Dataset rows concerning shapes
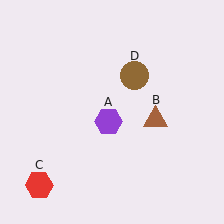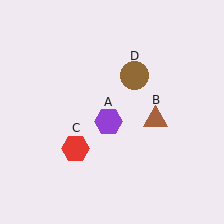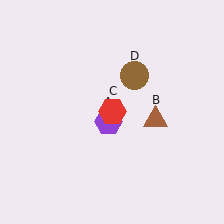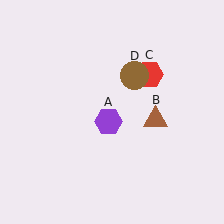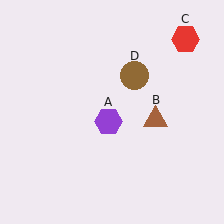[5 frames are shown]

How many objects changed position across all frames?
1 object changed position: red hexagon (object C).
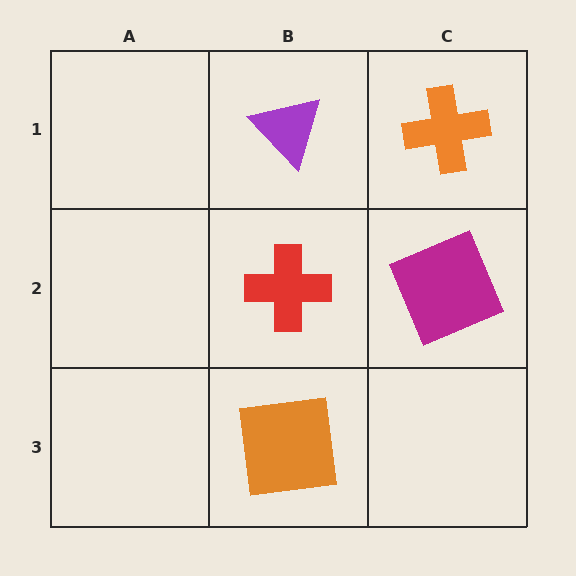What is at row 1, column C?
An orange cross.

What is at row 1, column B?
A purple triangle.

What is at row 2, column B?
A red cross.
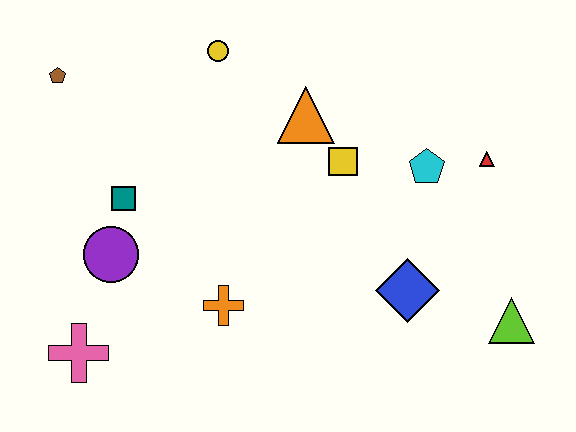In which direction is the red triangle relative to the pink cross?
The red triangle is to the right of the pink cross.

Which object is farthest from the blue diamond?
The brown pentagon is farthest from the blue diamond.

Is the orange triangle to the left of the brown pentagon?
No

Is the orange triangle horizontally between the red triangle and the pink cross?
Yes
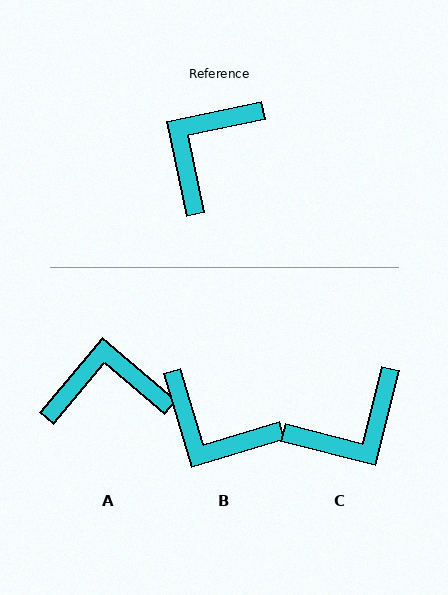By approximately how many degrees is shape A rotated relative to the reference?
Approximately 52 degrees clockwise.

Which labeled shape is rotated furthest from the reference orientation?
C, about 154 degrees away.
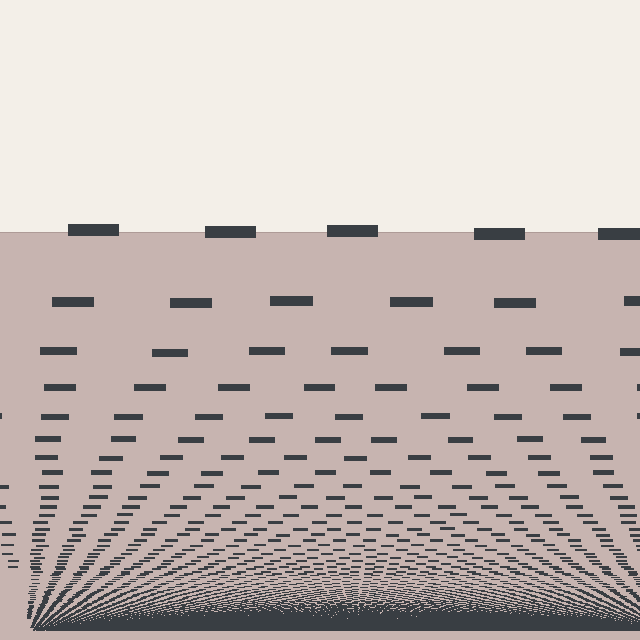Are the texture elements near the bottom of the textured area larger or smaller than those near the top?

**Instruction:**
Each entry shown above must be quoted exactly, with its pictures left out.

**Result for this task:**
[5 frames are shown]

How many objects changed position across all frames?
1 object changed position: red hexagon (object C).
What is at row 1, column C?
An orange cross.

What is at row 1, column B?
A purple triangle.

What is at row 2, column B?
A red cross.
In which direction is the red triangle relative to the pink cross?
The red triangle is to the right of the pink cross.

Which object is farthest from the blue diamond?
The brown pentagon is farthest from the blue diamond.

Is the orange triangle to the left of the brown pentagon?
No

Is the orange triangle horizontally between the red triangle and the pink cross?
Yes
By approximately how many degrees is shape A rotated relative to the reference?
Approximately 52 degrees clockwise.

Which labeled shape is rotated furthest from the reference orientation?
C, about 154 degrees away.
Are the texture elements near the bottom of the textured area larger or smaller than those near the top?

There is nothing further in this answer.